Items on figure properties:
⁂

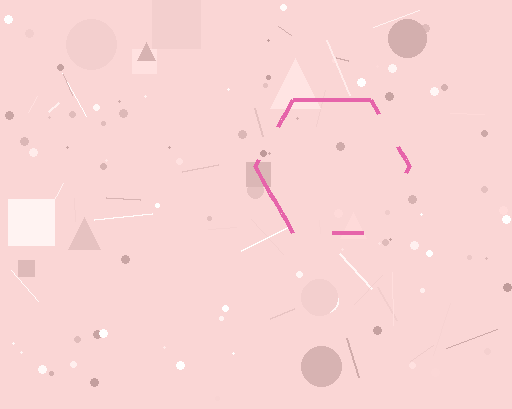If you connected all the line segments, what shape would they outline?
They would outline a hexagon.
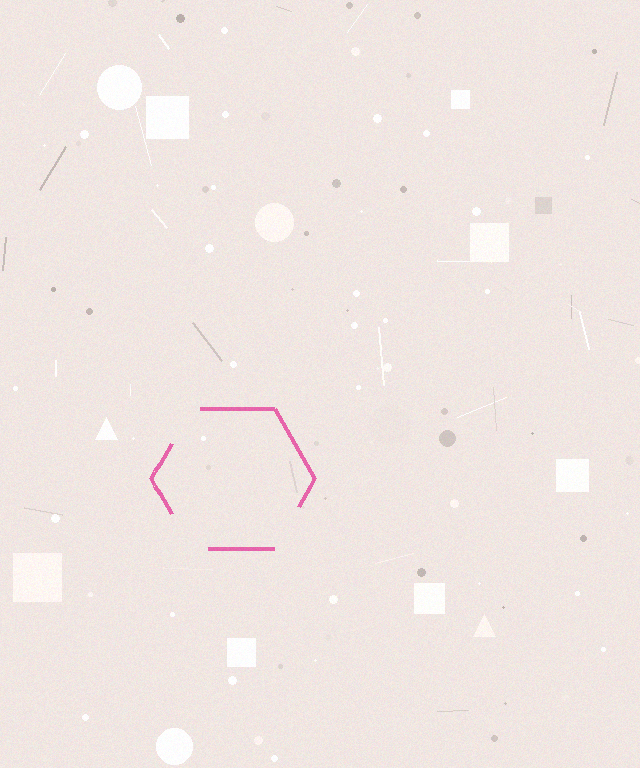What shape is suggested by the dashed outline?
The dashed outline suggests a hexagon.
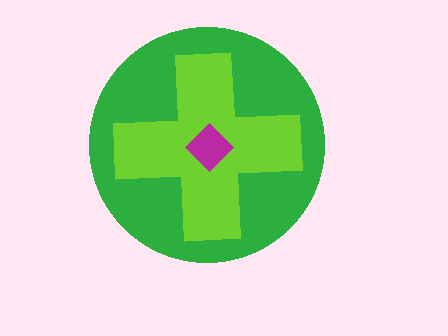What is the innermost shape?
The magenta diamond.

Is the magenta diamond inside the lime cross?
Yes.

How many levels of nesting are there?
3.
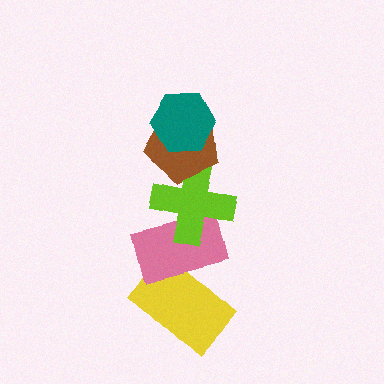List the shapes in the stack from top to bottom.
From top to bottom: the teal hexagon, the brown pentagon, the lime cross, the pink rectangle, the yellow rectangle.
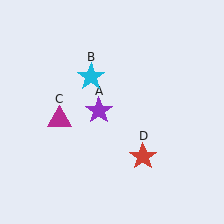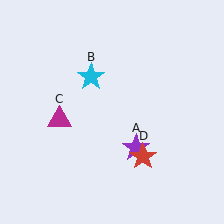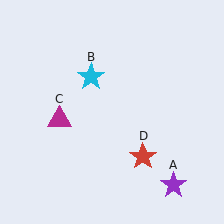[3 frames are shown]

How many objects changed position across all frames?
1 object changed position: purple star (object A).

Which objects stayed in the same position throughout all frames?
Cyan star (object B) and magenta triangle (object C) and red star (object D) remained stationary.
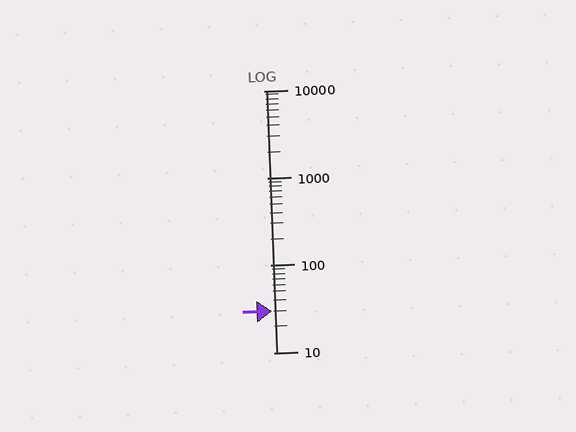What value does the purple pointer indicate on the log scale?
The pointer indicates approximately 30.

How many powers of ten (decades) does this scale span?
The scale spans 3 decades, from 10 to 10000.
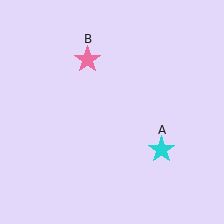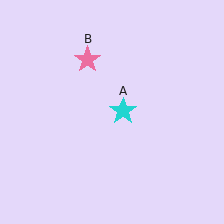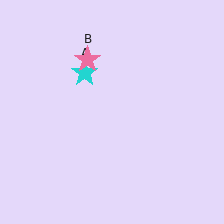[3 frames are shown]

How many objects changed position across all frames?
1 object changed position: cyan star (object A).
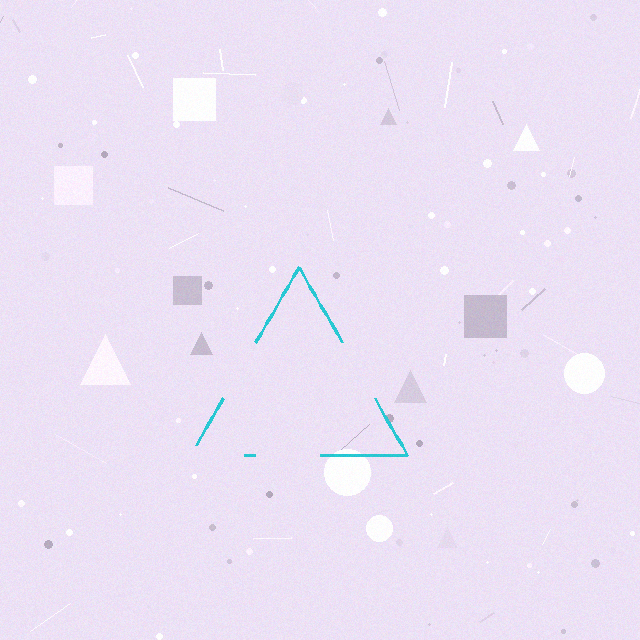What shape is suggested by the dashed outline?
The dashed outline suggests a triangle.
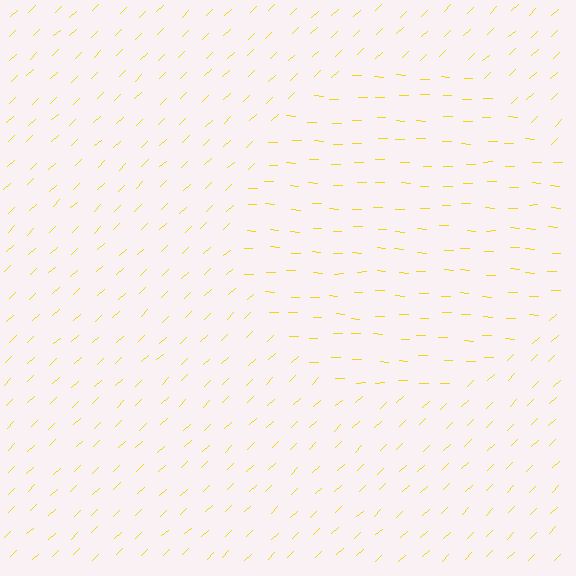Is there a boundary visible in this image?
Yes, there is a texture boundary formed by a change in line orientation.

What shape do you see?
I see a circle.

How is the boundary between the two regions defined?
The boundary is defined purely by a change in line orientation (approximately 45 degrees difference). All lines are the same color and thickness.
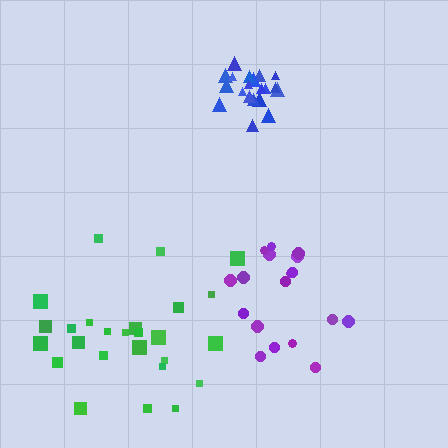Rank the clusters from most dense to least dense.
blue, purple, green.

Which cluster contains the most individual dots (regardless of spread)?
Green (26).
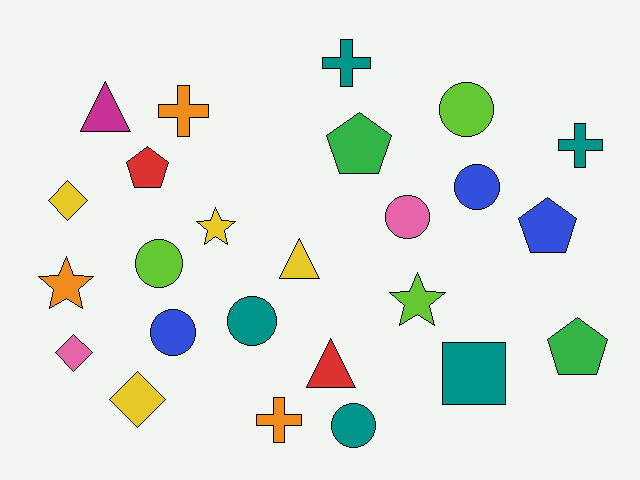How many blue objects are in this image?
There are 3 blue objects.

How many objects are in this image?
There are 25 objects.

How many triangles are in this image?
There are 3 triangles.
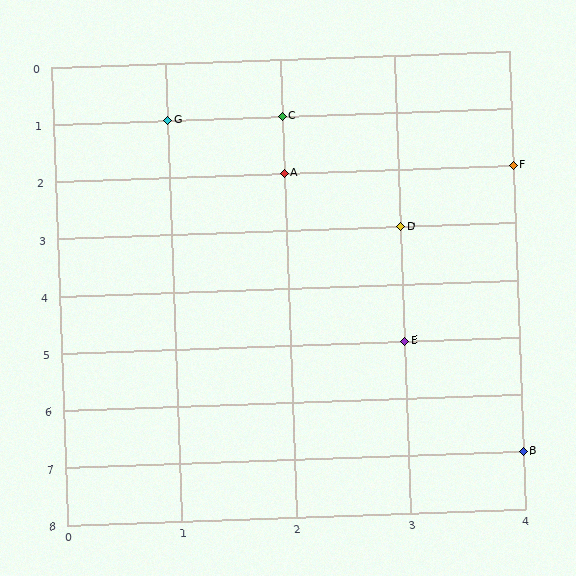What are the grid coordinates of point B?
Point B is at grid coordinates (4, 7).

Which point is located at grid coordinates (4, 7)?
Point B is at (4, 7).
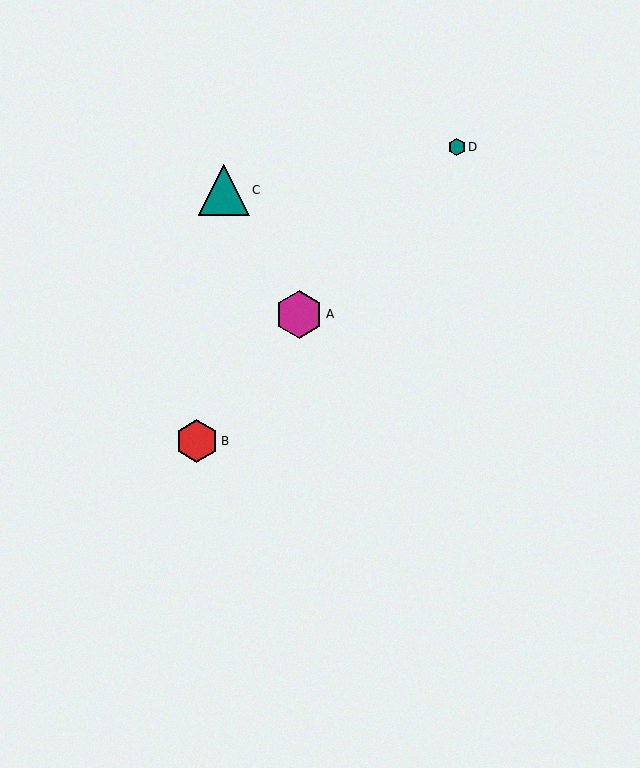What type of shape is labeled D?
Shape D is a teal hexagon.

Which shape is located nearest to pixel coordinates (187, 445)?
The red hexagon (labeled B) at (197, 441) is nearest to that location.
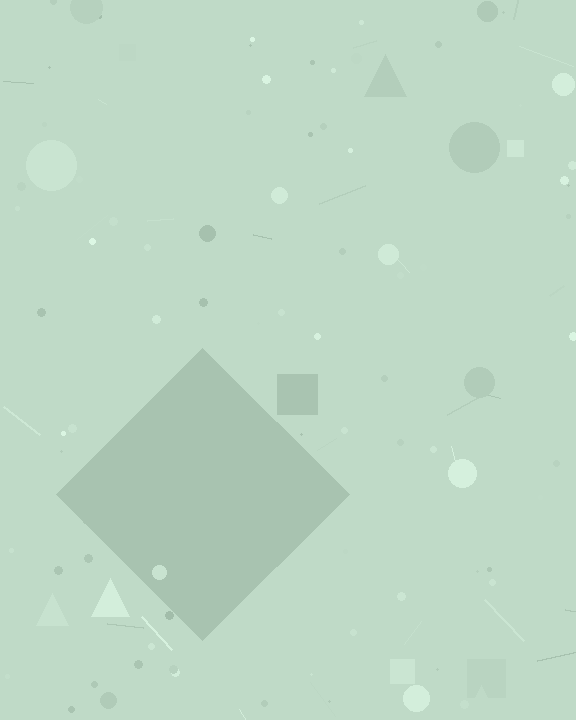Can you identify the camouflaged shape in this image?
The camouflaged shape is a diamond.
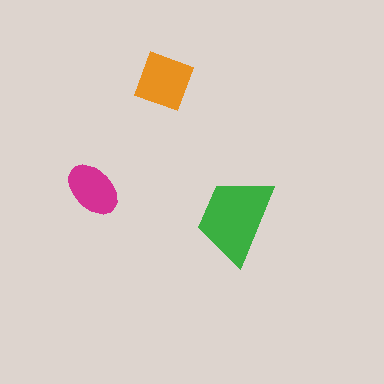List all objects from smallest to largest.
The magenta ellipse, the orange square, the green trapezoid.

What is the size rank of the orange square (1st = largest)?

⁂

Reproduce the listing exactly. Leave its pictures out.

_Exercise answer_
If you connected all the line segments, what shape would they outline?
They would outline a hexagon.
What shape is suggested by the dashed outline?
The dashed outline suggests a hexagon.
What is the innermost shape?
The magenta diamond.

Is the magenta diamond inside the lime cross?
Yes.

How many levels of nesting are there?
3.
List the shapes in the stack from top to bottom.
From top to bottom: the teal hexagon, the brown pentagon, the lime cross, the pink rectangle, the yellow rectangle.
[3 frames are shown]

How many objects changed position across all frames?
1 object changed position: purple star (object A).

Which objects stayed in the same position throughout all frames?
Cyan star (object B) and magenta triangle (object C) and red star (object D) remained stationary.
What value does the purple pointer indicate on the log scale?
The pointer indicates approximately 30.

How many powers of ten (decades) does this scale span?
The scale spans 3 decades, from 10 to 10000.
[3 frames are shown]

How many objects changed position across all frames?
1 object changed position: cyan star (object A).
What shape is suggested by the dashed outline?
The dashed outline suggests a triangle.
Is there a boundary visible in this image?
Yes, there is a texture boundary formed by a change in line orientation.

What shape do you see?
I see a circle.

How is the boundary between the two regions defined?
The boundary is defined purely by a change in line orientation (approximately 45 degrees difference). All lines are the same color and thickness.
Rank the clusters from most dense to least dense.
blue, purple, green.

Which cluster contains the most individual dots (regardless of spread)?
Green (26).
How many blue objects are in this image?
There are 3 blue objects.

How many objects are in this image?
There are 25 objects.

How many triangles are in this image?
There are 3 triangles.
What are the grid coordinates of point B?
Point B is at grid coordinates (4, 7).

Which point is located at grid coordinates (4, 7)?
Point B is at (4, 7).
What type of shape is labeled D?
Shape D is a teal hexagon.

Which shape is located nearest to pixel coordinates (187, 445)?
The red hexagon (labeled B) at (197, 441) is nearest to that location.
Can you identify the camouflaged shape in this image?
The camouflaged shape is a diamond.
List all objects from smallest to largest.
The magenta ellipse, the orange square, the green trapezoid.

What is the size rank of the orange square (1st = largest)?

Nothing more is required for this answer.